Stored dataset items:
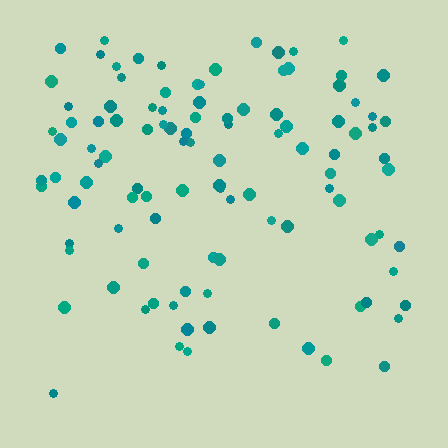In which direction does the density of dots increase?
From bottom to top, with the top side densest.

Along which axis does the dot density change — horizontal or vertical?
Vertical.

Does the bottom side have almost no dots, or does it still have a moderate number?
Still a moderate number, just noticeably fewer than the top.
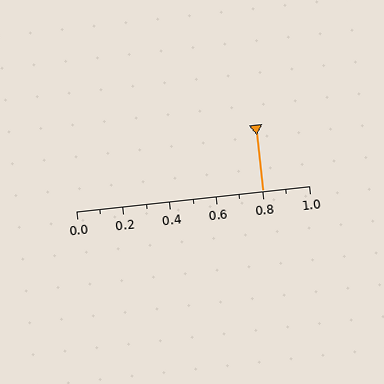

## THE TASK
Only the lines from the one holding "Does the bottom" through the end of the data are to be printed, exactly as they stand and with no pictures.

## REPLY
Does the bottom side have almost no dots, or does it still have a moderate number?
Still a moderate number, just noticeably fewer than the top.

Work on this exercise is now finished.